**Exercise**
Repeat exactly the lines from the start of the records below through the line that contains "[5 frames are shown]", including both.

**Supplied data**
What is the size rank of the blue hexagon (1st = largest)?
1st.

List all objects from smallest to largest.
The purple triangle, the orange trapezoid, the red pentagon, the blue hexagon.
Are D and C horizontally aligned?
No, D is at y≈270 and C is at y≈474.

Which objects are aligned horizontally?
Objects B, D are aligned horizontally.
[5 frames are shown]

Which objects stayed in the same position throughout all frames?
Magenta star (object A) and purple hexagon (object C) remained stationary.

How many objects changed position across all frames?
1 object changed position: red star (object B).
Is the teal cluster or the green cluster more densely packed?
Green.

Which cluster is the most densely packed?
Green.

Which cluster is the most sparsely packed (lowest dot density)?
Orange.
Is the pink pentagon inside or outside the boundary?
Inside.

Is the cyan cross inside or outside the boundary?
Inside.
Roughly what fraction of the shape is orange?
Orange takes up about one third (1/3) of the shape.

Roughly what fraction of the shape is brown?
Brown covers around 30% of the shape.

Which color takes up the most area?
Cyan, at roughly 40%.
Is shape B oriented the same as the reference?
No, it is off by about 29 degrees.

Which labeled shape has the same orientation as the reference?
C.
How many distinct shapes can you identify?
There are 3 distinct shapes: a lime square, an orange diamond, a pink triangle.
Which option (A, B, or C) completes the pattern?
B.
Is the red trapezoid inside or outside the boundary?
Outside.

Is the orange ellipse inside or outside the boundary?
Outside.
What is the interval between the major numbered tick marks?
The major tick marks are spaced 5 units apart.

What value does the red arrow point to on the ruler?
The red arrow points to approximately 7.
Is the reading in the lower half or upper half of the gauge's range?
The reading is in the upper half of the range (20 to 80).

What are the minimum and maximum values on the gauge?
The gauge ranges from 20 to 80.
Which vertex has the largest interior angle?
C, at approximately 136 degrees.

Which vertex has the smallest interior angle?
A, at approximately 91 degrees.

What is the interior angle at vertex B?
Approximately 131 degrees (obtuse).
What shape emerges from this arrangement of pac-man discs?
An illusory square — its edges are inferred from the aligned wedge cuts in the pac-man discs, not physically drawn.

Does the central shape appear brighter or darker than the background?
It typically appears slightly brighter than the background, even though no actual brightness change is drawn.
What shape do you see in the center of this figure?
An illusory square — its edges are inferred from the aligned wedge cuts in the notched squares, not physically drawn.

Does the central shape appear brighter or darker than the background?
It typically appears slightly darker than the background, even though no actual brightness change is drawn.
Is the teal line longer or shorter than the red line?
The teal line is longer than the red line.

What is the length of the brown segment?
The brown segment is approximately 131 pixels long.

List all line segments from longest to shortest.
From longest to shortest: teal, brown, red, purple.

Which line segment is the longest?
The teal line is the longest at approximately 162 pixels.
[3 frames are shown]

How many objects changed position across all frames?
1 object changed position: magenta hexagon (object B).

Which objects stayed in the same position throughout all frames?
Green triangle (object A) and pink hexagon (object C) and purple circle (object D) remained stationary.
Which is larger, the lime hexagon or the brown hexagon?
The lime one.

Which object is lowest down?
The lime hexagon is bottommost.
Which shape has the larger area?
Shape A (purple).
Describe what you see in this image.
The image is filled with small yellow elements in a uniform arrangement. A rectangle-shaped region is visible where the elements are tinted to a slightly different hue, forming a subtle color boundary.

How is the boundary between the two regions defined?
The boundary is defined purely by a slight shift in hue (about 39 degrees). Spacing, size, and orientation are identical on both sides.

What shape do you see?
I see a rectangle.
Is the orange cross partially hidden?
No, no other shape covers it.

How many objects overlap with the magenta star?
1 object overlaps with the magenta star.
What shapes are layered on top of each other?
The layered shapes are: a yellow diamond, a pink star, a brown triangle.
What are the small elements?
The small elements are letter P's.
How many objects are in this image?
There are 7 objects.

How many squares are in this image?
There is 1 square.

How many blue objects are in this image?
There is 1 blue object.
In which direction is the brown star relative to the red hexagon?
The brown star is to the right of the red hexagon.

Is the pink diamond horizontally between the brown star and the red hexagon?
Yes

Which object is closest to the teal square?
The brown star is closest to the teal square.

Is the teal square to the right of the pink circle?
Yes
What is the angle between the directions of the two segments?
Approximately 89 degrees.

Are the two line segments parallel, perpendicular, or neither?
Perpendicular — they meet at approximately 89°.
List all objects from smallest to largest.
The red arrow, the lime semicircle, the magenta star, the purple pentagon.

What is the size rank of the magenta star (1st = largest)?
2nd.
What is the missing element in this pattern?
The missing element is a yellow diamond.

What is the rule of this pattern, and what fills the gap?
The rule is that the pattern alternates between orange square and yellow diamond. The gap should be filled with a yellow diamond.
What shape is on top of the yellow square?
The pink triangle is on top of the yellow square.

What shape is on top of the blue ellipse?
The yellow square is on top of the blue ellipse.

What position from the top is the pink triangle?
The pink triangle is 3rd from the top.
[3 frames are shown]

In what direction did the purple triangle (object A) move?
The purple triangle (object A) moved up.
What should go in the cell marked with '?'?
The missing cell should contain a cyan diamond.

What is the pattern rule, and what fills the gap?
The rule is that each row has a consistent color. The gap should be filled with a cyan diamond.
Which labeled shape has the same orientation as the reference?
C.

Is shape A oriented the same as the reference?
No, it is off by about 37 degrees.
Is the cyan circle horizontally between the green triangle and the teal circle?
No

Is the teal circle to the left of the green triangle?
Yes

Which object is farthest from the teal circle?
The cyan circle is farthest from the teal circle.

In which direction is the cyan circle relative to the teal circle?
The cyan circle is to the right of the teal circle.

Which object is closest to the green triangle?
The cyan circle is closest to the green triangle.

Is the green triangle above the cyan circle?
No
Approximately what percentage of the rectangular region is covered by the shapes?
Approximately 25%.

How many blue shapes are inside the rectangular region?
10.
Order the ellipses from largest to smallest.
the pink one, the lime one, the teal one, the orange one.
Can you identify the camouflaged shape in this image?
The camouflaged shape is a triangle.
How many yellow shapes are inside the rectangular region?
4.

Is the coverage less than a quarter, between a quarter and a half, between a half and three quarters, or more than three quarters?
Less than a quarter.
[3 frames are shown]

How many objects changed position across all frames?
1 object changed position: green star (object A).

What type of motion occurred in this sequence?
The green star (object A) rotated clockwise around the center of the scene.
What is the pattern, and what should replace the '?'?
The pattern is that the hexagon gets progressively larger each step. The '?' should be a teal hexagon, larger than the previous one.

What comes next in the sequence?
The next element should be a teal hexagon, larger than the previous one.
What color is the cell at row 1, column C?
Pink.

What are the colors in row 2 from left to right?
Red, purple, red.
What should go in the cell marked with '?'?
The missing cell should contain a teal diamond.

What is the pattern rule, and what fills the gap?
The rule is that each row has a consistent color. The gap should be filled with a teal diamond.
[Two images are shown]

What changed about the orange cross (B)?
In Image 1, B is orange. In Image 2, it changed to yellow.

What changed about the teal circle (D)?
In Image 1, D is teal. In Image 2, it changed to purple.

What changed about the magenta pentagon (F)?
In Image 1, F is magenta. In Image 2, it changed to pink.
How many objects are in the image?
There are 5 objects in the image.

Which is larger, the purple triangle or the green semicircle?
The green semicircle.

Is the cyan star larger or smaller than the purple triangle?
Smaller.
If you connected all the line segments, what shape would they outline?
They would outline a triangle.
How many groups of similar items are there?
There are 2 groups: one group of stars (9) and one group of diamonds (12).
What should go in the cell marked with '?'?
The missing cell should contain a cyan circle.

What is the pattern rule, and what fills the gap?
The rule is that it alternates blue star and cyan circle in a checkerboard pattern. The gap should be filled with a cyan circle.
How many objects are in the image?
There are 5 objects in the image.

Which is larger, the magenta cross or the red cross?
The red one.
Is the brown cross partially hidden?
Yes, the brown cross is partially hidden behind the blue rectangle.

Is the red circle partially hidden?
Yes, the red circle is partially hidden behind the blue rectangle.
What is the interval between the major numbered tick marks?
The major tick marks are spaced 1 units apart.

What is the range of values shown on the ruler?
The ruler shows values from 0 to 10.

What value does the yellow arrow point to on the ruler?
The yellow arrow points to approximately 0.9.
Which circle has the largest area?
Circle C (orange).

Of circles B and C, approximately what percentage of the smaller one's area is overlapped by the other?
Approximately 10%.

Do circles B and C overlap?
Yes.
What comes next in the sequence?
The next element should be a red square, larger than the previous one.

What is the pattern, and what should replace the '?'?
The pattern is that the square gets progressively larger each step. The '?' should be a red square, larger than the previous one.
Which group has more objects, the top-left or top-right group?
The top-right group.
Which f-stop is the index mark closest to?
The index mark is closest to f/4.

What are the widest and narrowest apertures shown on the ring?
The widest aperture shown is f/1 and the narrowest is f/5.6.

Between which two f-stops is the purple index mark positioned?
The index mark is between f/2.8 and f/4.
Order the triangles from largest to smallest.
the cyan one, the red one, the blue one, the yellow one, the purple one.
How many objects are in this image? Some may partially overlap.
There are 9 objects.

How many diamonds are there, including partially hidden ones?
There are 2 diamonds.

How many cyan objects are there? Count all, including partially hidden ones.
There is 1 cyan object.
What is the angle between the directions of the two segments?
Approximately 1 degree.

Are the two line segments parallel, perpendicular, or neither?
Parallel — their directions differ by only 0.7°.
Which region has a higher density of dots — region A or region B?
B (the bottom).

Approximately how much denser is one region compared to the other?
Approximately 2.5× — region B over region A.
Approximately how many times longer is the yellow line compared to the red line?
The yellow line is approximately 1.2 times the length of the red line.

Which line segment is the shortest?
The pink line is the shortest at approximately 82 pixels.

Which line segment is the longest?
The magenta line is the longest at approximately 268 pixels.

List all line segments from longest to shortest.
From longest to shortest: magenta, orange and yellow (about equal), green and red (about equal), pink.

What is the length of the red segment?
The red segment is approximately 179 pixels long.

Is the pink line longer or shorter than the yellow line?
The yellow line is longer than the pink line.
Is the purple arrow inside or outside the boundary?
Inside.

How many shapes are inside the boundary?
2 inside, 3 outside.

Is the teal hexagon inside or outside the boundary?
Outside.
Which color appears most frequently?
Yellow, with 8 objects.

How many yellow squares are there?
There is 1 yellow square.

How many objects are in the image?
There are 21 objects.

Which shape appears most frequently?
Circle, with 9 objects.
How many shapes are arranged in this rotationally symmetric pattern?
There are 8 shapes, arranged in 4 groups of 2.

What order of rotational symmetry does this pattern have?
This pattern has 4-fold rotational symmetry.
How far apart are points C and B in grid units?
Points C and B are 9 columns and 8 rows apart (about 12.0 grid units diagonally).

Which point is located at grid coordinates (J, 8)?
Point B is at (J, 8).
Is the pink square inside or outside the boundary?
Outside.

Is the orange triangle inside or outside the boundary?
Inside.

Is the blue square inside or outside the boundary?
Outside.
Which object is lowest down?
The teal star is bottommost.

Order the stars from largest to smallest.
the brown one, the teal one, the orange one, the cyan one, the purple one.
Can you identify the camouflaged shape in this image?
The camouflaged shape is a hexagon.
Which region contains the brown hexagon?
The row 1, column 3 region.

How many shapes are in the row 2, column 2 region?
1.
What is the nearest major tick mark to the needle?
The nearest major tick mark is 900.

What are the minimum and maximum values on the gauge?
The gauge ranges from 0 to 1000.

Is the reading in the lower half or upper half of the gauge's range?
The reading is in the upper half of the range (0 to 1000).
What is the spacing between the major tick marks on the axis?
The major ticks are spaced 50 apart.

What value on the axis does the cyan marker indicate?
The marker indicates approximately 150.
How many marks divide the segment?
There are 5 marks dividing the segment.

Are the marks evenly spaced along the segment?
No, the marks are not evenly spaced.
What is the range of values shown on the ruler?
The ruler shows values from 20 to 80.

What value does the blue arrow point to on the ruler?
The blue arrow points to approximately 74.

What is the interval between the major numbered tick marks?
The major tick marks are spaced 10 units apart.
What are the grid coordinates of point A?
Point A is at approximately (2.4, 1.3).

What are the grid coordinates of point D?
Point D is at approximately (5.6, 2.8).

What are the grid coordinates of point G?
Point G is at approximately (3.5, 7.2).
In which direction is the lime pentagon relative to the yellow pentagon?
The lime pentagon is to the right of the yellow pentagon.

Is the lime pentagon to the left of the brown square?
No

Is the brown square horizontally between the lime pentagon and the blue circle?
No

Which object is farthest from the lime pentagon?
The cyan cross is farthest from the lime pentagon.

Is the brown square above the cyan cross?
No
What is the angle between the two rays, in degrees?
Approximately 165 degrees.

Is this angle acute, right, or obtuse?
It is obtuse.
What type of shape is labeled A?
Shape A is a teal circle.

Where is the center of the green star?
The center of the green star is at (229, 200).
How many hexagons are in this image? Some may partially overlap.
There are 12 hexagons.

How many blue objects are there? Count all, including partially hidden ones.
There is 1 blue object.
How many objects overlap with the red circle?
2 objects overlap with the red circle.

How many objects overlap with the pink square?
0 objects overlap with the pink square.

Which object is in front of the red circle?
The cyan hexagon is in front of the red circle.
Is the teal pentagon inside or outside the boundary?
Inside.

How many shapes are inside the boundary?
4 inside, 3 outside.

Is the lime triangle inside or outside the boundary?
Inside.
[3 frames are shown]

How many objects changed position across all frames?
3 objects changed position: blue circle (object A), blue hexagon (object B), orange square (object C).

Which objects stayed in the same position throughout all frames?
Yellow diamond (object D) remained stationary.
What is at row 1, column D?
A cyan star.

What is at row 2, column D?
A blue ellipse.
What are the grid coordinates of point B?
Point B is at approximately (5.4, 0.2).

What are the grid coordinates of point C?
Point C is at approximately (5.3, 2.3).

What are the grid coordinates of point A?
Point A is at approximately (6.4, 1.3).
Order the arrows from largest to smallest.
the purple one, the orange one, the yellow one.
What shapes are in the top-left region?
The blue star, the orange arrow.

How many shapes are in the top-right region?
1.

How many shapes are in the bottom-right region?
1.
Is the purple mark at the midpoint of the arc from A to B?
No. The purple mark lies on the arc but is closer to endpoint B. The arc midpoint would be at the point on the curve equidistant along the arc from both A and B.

**The result**
What is the size rank of the blue hexagon (1st = largest)?
1st.

List all objects from smallest to largest.
The purple triangle, the orange trapezoid, the red pentagon, the blue hexagon.
Are D and C horizontally aligned?
No, D is at y≈270 and C is at y≈474.

Which objects are aligned horizontally?
Objects B, D are aligned horizontally.
[5 frames are shown]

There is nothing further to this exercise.